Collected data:
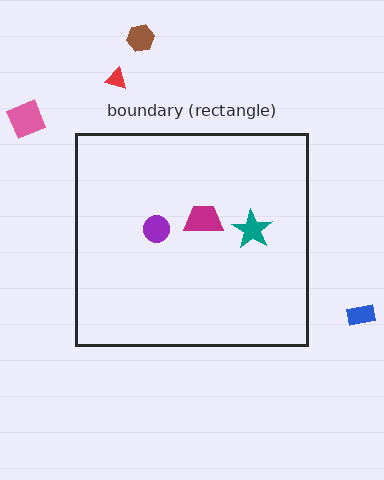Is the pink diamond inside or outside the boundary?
Outside.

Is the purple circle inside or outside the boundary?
Inside.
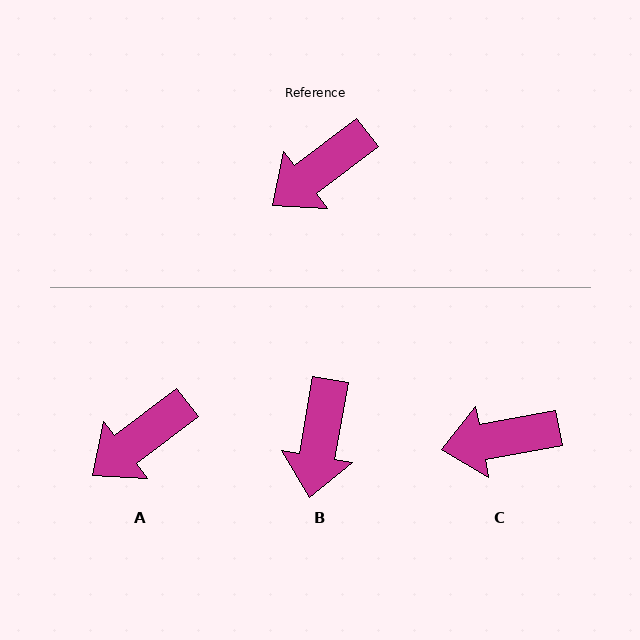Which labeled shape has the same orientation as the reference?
A.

What you are asked to do
Your task is to return the entries above exactly, with no pictures.

Problem solution
Is the pink diamond inside or outside the boundary?
Outside.

Is the purple circle inside or outside the boundary?
Inside.
Which labeled shape has the same orientation as the reference?
A.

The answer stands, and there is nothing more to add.